[BRIEF]
Without the images, print all the entries below exactly as given.

[DATA FOR THE TASK]
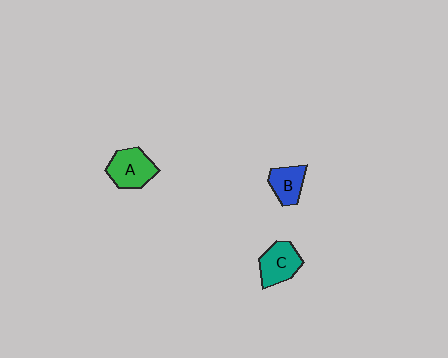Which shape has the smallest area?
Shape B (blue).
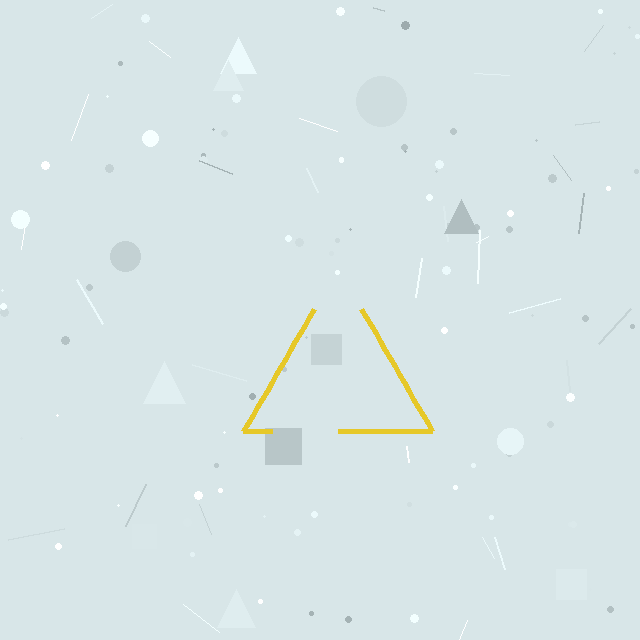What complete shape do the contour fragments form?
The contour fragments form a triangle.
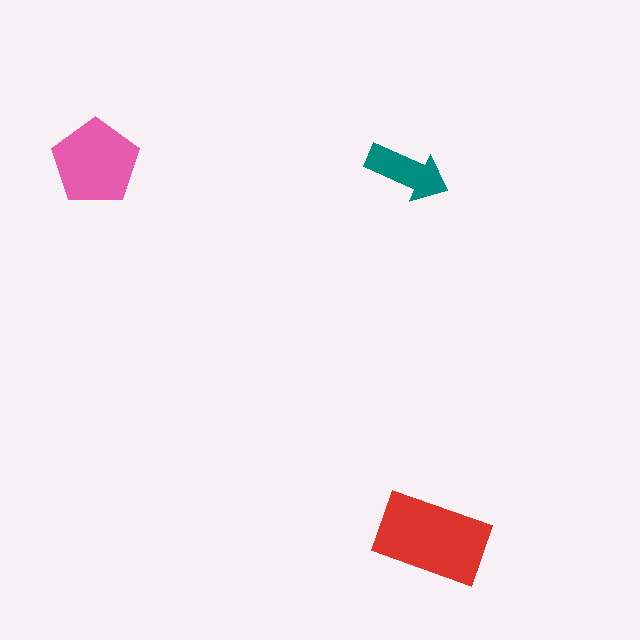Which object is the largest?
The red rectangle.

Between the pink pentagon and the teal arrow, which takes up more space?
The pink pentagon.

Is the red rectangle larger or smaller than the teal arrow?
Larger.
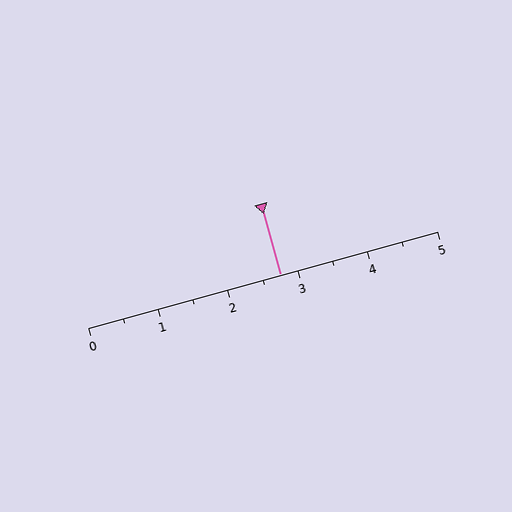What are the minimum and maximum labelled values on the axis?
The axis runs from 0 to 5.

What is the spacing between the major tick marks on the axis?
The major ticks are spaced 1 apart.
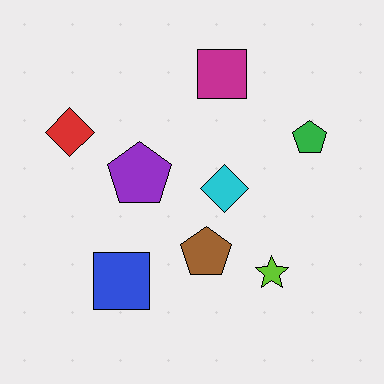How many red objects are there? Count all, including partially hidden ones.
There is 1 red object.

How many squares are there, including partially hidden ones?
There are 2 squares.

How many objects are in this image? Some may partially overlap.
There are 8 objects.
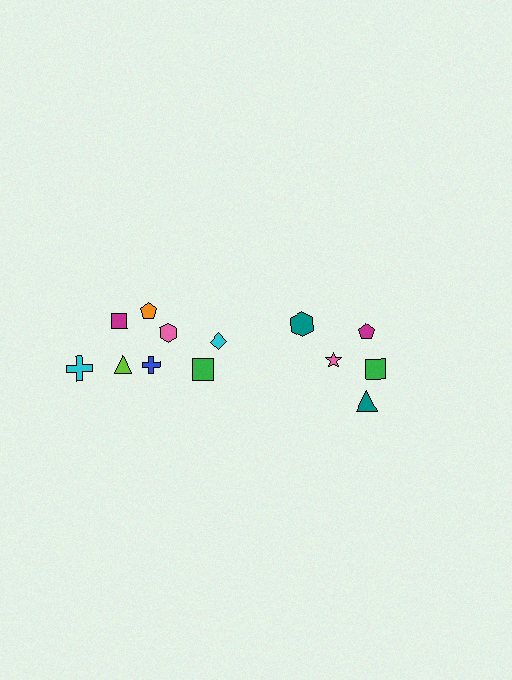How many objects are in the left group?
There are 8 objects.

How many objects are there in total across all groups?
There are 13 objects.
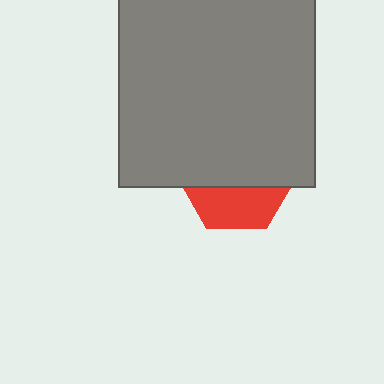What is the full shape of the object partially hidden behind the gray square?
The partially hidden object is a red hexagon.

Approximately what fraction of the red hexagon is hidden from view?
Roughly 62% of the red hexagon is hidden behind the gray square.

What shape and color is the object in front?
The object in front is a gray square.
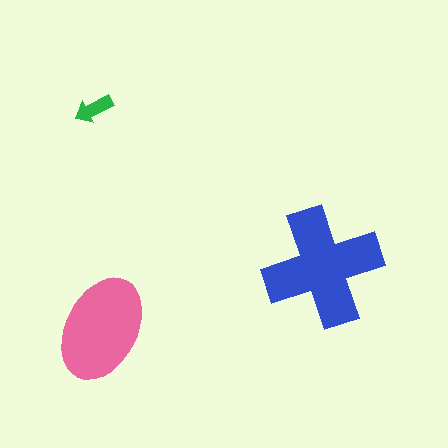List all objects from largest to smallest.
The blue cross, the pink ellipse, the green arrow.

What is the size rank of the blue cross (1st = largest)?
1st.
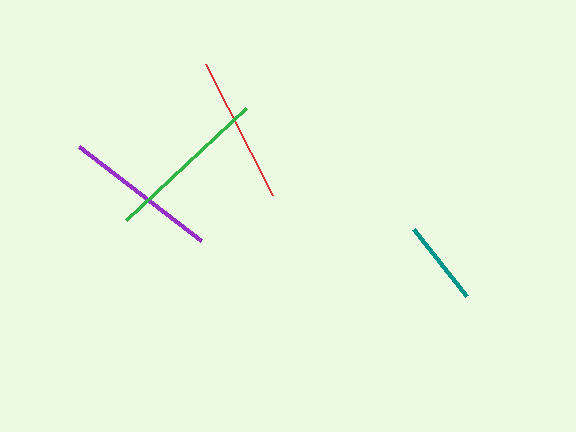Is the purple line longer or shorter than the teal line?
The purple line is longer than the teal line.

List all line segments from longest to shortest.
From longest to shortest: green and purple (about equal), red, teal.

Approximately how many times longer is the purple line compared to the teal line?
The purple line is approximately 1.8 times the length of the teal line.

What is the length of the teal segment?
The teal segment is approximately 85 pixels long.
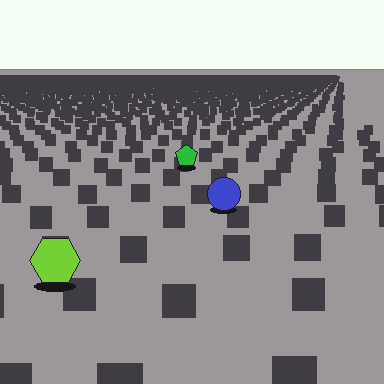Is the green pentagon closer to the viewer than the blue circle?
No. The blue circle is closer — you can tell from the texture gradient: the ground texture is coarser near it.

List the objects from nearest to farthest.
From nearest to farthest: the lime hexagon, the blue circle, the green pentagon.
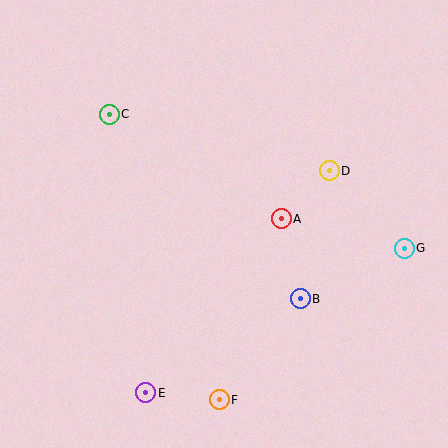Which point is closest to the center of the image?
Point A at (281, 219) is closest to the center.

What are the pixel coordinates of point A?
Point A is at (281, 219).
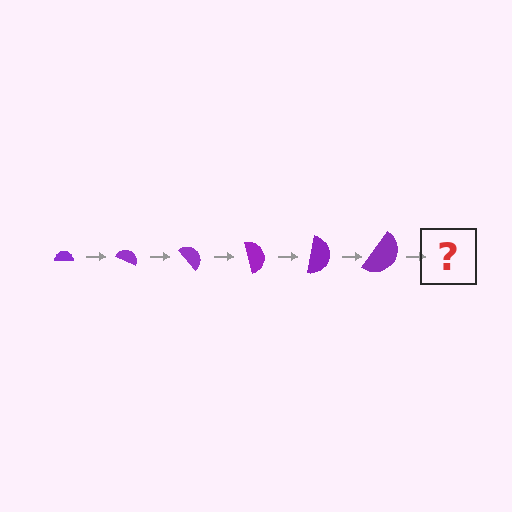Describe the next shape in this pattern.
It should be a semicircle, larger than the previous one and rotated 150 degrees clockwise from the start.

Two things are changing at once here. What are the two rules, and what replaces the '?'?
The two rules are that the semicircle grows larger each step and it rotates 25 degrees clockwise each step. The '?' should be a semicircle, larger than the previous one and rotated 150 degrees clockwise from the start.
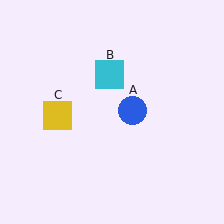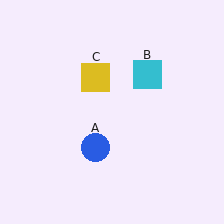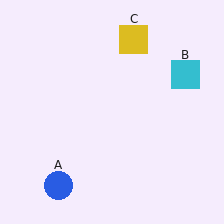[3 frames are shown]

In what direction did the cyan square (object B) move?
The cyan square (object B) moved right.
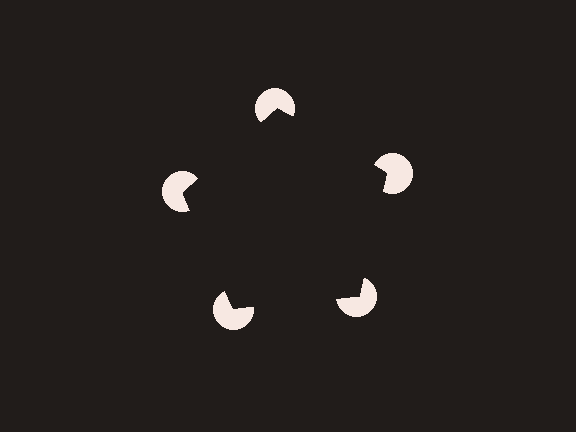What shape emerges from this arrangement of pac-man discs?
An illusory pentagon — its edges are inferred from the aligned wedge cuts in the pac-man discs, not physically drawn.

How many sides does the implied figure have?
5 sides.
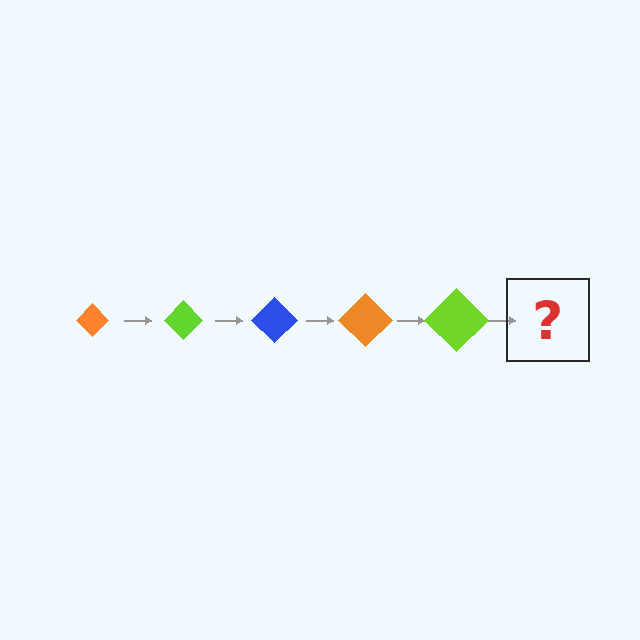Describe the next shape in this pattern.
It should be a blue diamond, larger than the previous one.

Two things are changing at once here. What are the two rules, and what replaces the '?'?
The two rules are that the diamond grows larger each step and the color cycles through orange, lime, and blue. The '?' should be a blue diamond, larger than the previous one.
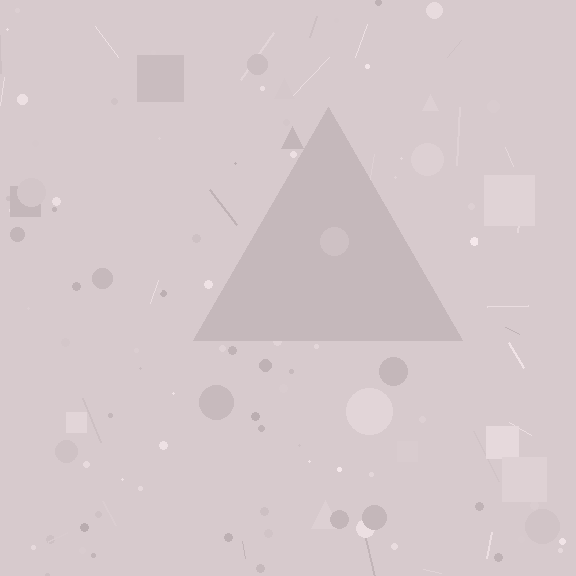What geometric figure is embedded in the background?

[FINISHED ANSWER]
Which shape has the smallest area?
Shape B (blue).
What complete shape do the contour fragments form?
The contour fragments form a triangle.
Which object is the largest?
The red rectangle.

Between the pink pentagon and the teal arrow, which takes up more space?
The pink pentagon.

Is the red rectangle larger or smaller than the teal arrow?
Larger.
What are the minimum and maximum labelled values on the axis?
The axis runs from 0 to 5.

What is the spacing between the major tick marks on the axis?
The major ticks are spaced 1 apart.
How many red objects are there? Count all, including partially hidden ones.
There is 1 red object.

How many squares are there, including partially hidden ones?
There are 2 squares.

How many objects are in this image? Some may partially overlap.
There are 8 objects.
How many objects are in the left group?
There are 8 objects.

How many objects are there in total across all groups?
There are 13 objects.
What is the full shape of the object partially hidden behind the gray square?
The partially hidden object is a red hexagon.

Approximately what fraction of the red hexagon is hidden from view?
Roughly 62% of the red hexagon is hidden behind the gray square.

What shape and color is the object in front?
The object in front is a gray square.
List all objects from largest to smallest.
The blue cross, the pink ellipse, the green arrow.

What is the size rank of the blue cross (1st = largest)?
1st.
Is the purple line longer or shorter than the teal line?
The purple line is longer than the teal line.

List all line segments from longest to shortest.
From longest to shortest: green and purple (about equal), red, teal.

Approximately how many times longer is the purple line compared to the teal line?
The purple line is approximately 1.8 times the length of the teal line.

What is the length of the teal segment?
The teal segment is approximately 85 pixels long.
Is the green pentagon closer to the viewer than the blue circle?
No. The blue circle is closer — you can tell from the texture gradient: the ground texture is coarser near it.

List the objects from nearest to farthest.
From nearest to farthest: the lime hexagon, the blue circle, the green pentagon.
Which point is closest to the center of the image?
Point A at (281, 219) is closest to the center.

What are the pixel coordinates of point A?
Point A is at (281, 219).
Describe the next shape in this pattern.
It should be a semicircle, larger than the previous one and rotated 150 degrees clockwise from the start.

Two things are changing at once here. What are the two rules, and what replaces the '?'?
The two rules are that the semicircle grows larger each step and it rotates 25 degrees clockwise each step. The '?' should be a semicircle, larger than the previous one and rotated 150 degrees clockwise from the start.
[3 frames are shown]

In what direction did the cyan square (object B) move?
The cyan square (object B) moved right.
What shape emerges from this arrangement of pac-man discs?
An illusory pentagon — its edges are inferred from the aligned wedge cuts in the pac-man discs, not physically drawn.

How many sides does the implied figure have?
5 sides.
Describe the next shape in this pattern.
It should be a blue diamond, larger than the previous one.

Two things are changing at once here. What are the two rules, and what replaces the '?'?
The two rules are that the diamond grows larger each step and the color cycles through orange, lime, and blue. The '?' should be a blue diamond, larger than the previous one.
What geometric figure is embedded in the background?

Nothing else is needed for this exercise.